* Objective *
Using the records below, locate all lines containing "shown" and return them.

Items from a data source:
^^^^^^^^
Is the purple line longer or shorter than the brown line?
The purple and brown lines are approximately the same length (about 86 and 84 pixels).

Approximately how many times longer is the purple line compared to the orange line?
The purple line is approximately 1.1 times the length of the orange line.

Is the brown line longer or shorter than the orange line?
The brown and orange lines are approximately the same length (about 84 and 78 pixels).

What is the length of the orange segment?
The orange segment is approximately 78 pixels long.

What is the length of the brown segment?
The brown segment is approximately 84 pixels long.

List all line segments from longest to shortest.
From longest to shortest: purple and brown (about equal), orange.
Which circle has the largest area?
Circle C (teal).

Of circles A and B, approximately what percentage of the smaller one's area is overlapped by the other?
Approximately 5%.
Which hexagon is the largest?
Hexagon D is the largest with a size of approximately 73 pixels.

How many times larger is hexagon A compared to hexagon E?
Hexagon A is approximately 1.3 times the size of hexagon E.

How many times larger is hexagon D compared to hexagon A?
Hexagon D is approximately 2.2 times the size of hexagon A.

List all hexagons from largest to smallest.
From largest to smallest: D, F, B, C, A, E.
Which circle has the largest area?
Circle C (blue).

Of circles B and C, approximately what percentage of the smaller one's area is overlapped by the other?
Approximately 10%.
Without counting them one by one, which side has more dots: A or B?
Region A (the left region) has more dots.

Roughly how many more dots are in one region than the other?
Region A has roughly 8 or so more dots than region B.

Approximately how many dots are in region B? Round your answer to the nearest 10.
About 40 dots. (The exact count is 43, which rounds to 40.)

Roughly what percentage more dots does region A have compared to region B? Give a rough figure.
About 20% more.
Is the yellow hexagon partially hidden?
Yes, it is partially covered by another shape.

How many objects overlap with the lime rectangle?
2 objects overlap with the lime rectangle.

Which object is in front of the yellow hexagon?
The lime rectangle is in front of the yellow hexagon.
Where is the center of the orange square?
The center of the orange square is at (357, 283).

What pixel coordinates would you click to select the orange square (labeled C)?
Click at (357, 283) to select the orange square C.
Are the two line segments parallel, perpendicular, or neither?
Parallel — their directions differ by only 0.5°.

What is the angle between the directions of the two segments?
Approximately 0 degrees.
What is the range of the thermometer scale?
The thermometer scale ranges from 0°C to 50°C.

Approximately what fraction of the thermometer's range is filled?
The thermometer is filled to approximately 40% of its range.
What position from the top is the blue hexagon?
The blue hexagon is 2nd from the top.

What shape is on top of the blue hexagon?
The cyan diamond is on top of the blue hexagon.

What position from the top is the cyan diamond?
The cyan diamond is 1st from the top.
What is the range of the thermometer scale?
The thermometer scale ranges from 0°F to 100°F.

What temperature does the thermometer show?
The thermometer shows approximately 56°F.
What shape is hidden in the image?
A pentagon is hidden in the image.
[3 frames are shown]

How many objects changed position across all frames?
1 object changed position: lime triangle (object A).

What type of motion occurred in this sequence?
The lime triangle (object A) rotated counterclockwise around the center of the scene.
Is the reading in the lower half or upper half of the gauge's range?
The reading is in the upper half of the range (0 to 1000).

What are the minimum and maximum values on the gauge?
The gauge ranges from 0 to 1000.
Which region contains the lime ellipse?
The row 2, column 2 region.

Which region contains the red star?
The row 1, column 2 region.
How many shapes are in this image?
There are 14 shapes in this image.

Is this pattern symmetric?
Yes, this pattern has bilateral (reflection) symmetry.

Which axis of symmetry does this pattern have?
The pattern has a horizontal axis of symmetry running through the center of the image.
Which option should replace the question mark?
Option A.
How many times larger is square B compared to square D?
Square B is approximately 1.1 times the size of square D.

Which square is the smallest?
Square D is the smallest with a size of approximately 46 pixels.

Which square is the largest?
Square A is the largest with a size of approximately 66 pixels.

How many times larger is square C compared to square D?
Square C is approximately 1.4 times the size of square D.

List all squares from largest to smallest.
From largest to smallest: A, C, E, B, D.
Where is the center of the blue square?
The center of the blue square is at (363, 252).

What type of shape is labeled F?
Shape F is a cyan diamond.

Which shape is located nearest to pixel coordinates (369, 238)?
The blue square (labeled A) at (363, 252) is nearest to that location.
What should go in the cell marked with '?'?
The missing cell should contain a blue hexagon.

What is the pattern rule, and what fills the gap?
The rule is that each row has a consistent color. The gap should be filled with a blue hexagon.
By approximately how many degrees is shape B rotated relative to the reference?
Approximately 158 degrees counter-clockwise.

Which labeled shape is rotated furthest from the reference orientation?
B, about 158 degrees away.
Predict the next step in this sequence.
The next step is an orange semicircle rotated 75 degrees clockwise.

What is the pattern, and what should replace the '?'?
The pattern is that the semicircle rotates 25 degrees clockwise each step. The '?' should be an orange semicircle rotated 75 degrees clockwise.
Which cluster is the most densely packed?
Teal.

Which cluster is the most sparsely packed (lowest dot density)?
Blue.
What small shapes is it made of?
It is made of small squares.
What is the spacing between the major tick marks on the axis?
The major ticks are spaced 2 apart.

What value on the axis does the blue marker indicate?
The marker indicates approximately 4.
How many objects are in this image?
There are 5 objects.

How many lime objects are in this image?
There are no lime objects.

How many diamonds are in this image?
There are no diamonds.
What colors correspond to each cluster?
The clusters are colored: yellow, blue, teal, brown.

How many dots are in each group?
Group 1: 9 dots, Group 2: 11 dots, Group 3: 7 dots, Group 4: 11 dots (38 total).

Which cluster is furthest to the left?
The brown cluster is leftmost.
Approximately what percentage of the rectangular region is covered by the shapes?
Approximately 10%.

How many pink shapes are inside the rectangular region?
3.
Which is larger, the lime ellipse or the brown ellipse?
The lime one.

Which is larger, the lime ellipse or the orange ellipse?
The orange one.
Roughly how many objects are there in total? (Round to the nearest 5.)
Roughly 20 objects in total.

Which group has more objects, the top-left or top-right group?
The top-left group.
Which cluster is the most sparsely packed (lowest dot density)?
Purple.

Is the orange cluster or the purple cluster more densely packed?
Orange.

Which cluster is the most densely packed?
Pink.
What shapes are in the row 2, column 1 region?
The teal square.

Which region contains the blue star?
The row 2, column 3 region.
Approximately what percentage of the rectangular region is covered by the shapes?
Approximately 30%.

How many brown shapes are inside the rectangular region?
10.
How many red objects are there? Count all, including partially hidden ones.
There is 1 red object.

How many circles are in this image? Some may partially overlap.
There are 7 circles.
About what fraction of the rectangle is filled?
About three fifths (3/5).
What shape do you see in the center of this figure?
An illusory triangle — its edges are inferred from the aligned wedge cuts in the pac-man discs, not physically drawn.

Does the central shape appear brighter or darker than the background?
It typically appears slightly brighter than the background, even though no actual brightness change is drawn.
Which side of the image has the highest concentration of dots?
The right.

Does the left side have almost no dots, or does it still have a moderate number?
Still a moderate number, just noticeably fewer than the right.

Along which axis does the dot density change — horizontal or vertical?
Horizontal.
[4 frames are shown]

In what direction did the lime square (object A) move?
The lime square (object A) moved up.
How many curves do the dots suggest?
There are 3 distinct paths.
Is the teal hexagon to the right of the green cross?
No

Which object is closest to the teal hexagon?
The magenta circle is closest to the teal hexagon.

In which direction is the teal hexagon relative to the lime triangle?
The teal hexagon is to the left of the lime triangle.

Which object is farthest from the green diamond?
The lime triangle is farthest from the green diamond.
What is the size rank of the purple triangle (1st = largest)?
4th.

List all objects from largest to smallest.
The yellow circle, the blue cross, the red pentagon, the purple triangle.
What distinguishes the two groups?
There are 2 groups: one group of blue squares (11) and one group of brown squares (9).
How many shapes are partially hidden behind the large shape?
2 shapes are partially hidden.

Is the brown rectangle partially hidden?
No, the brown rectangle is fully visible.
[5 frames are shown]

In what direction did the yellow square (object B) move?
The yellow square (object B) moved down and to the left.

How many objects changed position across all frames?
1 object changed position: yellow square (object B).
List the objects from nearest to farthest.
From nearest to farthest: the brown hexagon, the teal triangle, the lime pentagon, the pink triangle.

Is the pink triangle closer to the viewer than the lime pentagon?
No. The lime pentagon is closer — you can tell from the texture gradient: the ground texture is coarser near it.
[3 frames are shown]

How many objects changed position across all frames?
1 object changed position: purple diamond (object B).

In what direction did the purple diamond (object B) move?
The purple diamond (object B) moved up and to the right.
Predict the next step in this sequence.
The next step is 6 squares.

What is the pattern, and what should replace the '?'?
^^^^^^^^
* Task output *
[3 frames are shown]
[4 frames are shown]
[5 frames are shown]
[3 frames are shown]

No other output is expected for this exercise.